Rendered shape question records:
▼▼▼
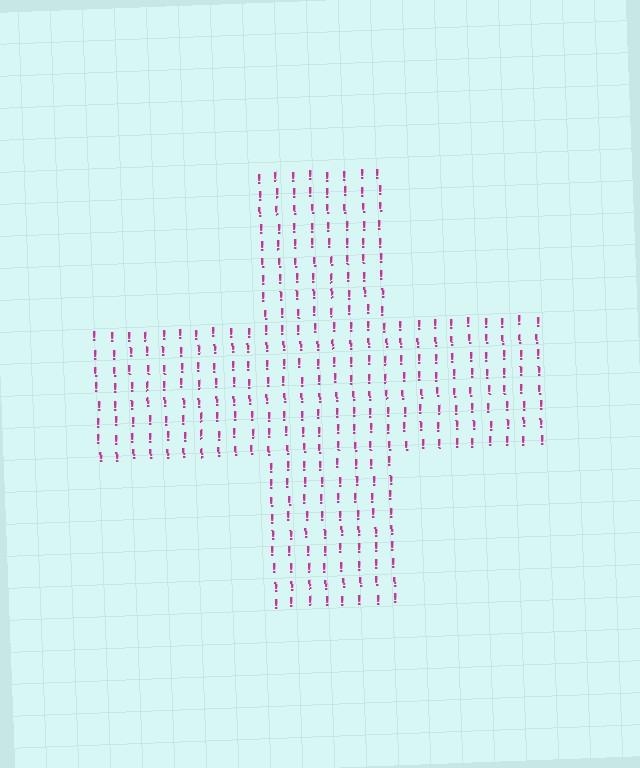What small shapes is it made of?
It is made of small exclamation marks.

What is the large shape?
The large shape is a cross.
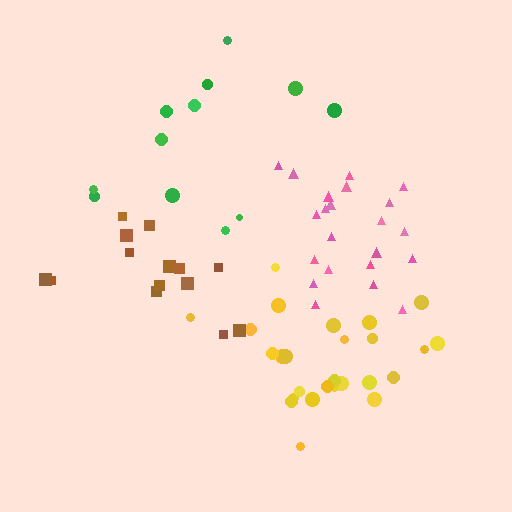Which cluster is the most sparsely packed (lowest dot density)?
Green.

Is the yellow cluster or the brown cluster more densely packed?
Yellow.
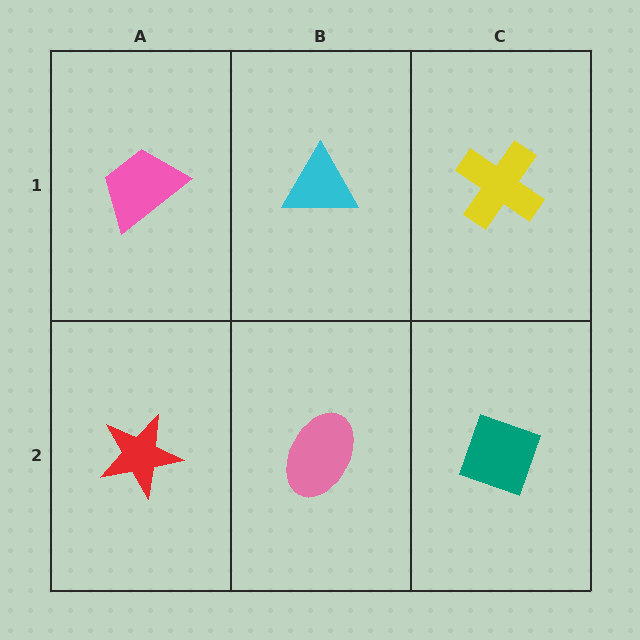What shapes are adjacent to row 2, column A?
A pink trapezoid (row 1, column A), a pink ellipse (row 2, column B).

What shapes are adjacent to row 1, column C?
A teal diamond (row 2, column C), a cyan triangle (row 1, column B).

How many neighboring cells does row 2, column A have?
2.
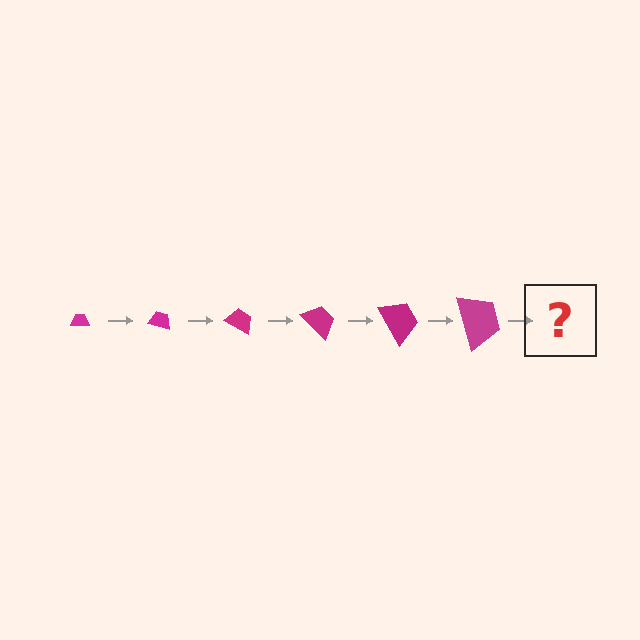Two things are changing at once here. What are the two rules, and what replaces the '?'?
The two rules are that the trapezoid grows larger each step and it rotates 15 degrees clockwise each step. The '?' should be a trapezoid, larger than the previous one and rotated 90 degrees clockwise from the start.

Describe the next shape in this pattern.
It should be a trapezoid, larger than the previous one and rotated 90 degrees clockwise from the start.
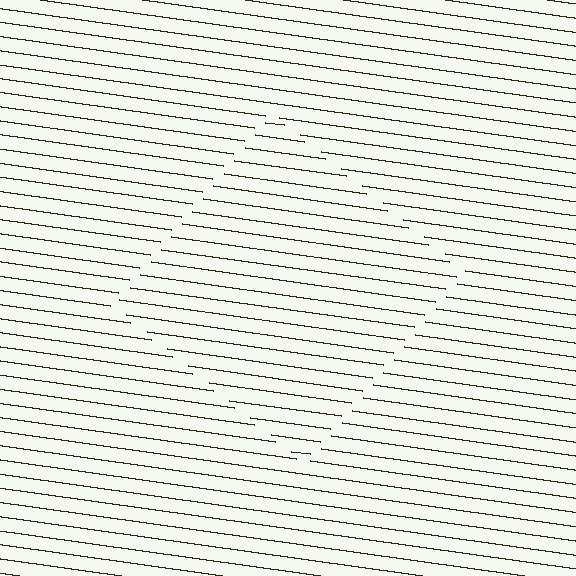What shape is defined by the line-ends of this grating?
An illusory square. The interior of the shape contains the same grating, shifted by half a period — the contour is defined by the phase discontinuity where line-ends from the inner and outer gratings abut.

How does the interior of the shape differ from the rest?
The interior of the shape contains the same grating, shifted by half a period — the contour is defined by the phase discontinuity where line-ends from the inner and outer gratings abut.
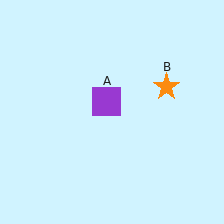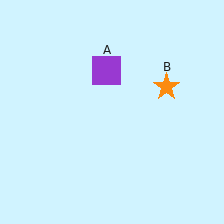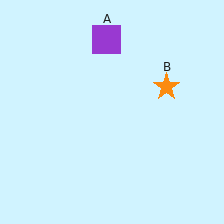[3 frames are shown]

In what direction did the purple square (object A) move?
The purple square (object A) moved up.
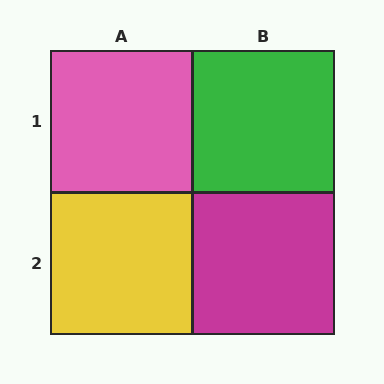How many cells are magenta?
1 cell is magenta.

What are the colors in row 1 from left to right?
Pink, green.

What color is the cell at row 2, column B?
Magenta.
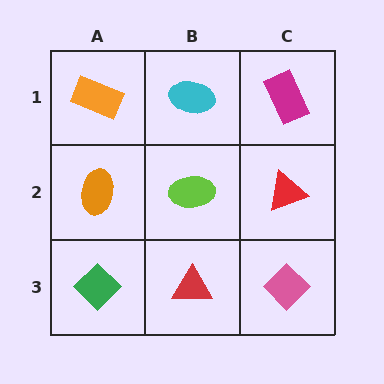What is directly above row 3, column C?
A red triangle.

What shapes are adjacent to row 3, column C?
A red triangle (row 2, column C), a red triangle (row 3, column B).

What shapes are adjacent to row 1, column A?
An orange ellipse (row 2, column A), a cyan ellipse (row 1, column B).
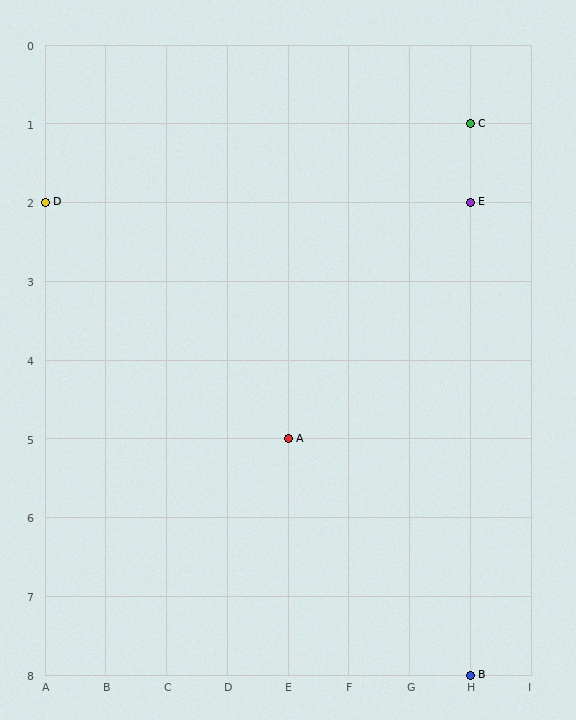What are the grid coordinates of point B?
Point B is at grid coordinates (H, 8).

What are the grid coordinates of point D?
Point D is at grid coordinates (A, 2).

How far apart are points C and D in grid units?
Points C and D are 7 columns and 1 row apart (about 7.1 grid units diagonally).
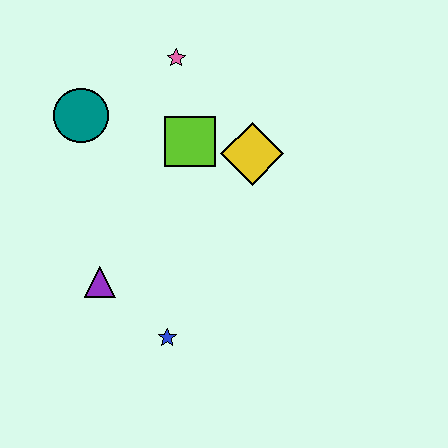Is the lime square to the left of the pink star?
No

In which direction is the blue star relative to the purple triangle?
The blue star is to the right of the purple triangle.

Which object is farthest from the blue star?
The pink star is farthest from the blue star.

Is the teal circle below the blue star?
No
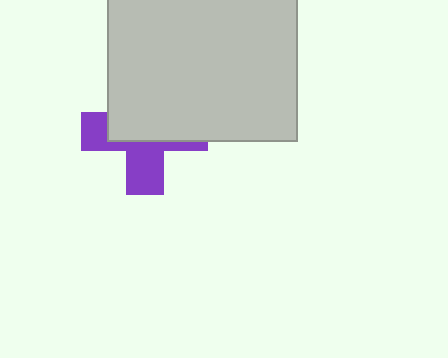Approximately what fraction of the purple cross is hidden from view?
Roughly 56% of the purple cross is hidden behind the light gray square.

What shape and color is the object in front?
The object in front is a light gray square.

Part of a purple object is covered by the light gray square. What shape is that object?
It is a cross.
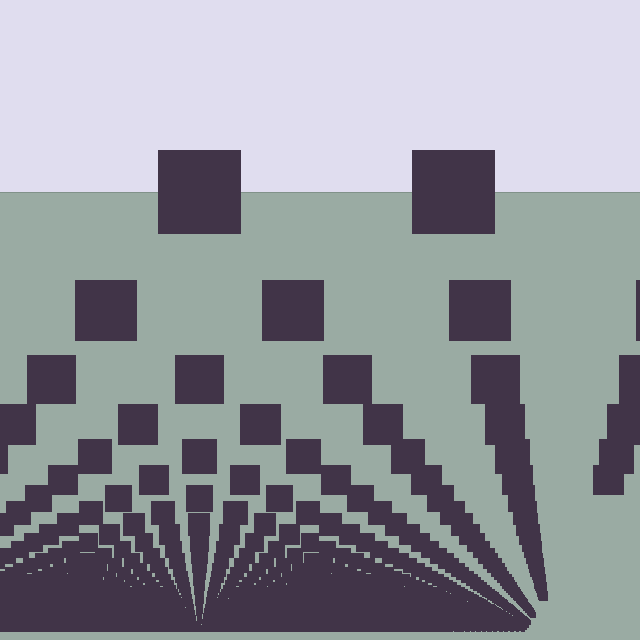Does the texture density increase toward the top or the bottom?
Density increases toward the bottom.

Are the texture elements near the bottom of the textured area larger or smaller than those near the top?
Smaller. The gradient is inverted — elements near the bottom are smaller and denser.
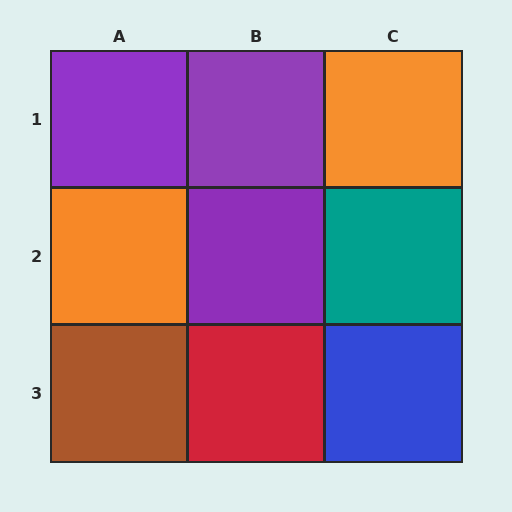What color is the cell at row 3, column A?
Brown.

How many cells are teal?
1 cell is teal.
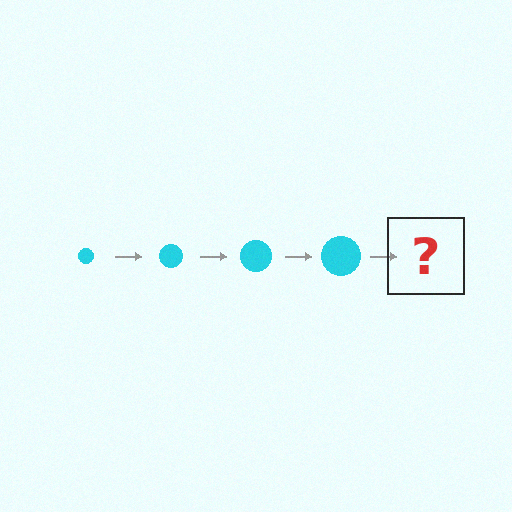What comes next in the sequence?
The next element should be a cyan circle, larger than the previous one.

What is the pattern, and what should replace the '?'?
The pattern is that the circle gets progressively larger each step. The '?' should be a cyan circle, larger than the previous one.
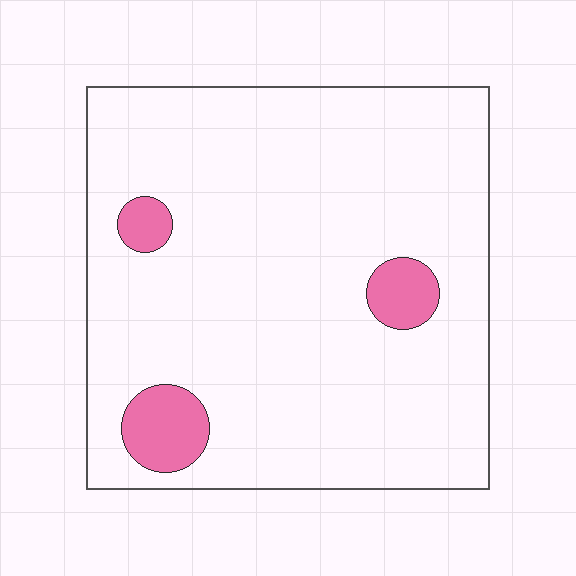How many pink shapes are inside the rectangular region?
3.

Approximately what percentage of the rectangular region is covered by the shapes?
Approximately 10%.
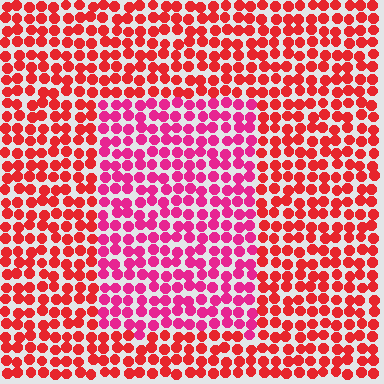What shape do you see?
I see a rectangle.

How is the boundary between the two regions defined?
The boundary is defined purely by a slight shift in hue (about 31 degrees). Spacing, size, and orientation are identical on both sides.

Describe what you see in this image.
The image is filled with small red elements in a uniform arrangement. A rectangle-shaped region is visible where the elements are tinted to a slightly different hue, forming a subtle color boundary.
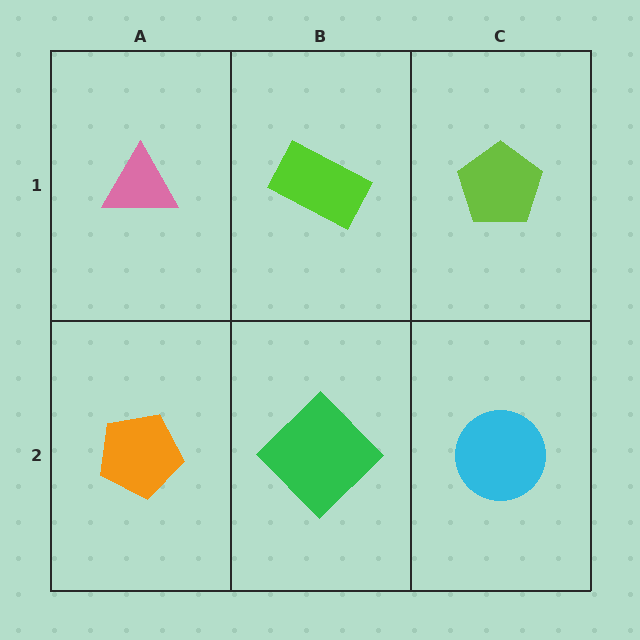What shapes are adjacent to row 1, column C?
▲▲▲
*Problem details*:
Could you output every record above exactly as it appears, without the pictures?

*Answer box*:
What small shapes is it made of?
It is made of small exclamation marks.

What is the large shape?
The large shape is a cross.
Which cluster is the most sparsely packed (lowest dot density)?
Green.

Is the yellow cluster or the brown cluster more densely packed?
Yellow.
What shapes are adjacent to row 2, column A?
A pink trapezoid (row 1, column A), a pink ellipse (row 2, column B).

What shapes are adjacent to row 1, column C?
A teal diamond (row 2, column C), a cyan triangle (row 1, column B).

How many neighboring cells does row 2, column A have?
2.
Two things are changing at once here. What are the two rules, and what replaces the '?'?
The two rules are that the trapezoid grows larger each step and it rotates 15 degrees clockwise each step. The '?' should be a trapezoid, larger than the previous one and rotated 90 degrees clockwise from the start.

Describe the next shape in this pattern.
It should be a trapezoid, larger than the previous one and rotated 90 degrees clockwise from the start.
What shape is defined by the line-ends of this grating?
An illusory square. The interior of the shape contains the same grating, shifted by half a period — the contour is defined by the phase discontinuity where line-ends from the inner and outer gratings abut.

How does the interior of the shape differ from the rest?
The interior of the shape contains the same grating, shifted by half a period — the contour is defined by the phase discontinuity where line-ends from the inner and outer gratings abut.
[3 frames are shown]

In what direction did the purple square (object A) move?
The purple square (object A) moved up.
How many cells are magenta?
1 cell is magenta.

What are the colors in row 1 from left to right?
Pink, green.

What color is the cell at row 2, column B?
Magenta.
What is directly above row 3, column C?
A red triangle.

What shapes are adjacent to row 3, column C?
A red triangle (row 2, column C), a red triangle (row 3, column B).

What shapes are adjacent to row 1, column A?
An orange ellipse (row 2, column A), a cyan ellipse (row 1, column B).
What are the grid coordinates of point B?
Point B is at grid coordinates (H, 8).

What are the grid coordinates of point D?
Point D is at grid coordinates (A, 2).

How far apart are points C and D in grid units?
Points C and D are 7 columns and 1 row apart (about 7.1 grid units diagonally).
Is the lime square to the left of the pink star?
No

In which direction is the blue star relative to the purple triangle?
The blue star is to the right of the purple triangle.

Which object is farthest from the blue star?
The pink star is farthest from the blue star.

Is the teal circle below the blue star?
No
Approximately what fraction of the purple cross is hidden from view?
Roughly 56% of the purple cross is hidden behind the light gray square.

What shape and color is the object in front?
The object in front is a light gray square.

Part of a purple object is covered by the light gray square. What shape is that object?
It is a cross.
Does the texture density increase toward the top or the bottom?
Density increases toward the bottom.

Are the texture elements near the bottom of the textured area larger or smaller than those near the top?
Smaller. The gradient is inverted — elements near the bottom are smaller and denser.
What color is the cell at row 3, column A?
Brown.

How many cells are teal?
1 cell is teal.
What comes next in the sequence?
The next element should be a cyan circle, larger than the previous one.

What is the pattern, and what should replace the '?'?
The pattern is that the circle gets progressively larger each step. The '?' should be a cyan circle, larger than the previous one.
How many pink shapes are inside the rectangular region?
3.

Approximately what percentage of the rectangular region is covered by the shapes?
Approximately 10%.
What shape do you see?
I see a rectangle.

How is the boundary between the two regions defined?
The boundary is defined purely by a slight shift in hue (about 31 degrees). Spacing, size, and orientation are identical on both sides.

Describe what you see in this image.
The image is filled with small red elements in a uniform arrangement. A rectangle-shaped region is visible where the elements are tinted to a slightly different hue, forming a subtle color boundary.
What shapes are adjacent to row 1, column C?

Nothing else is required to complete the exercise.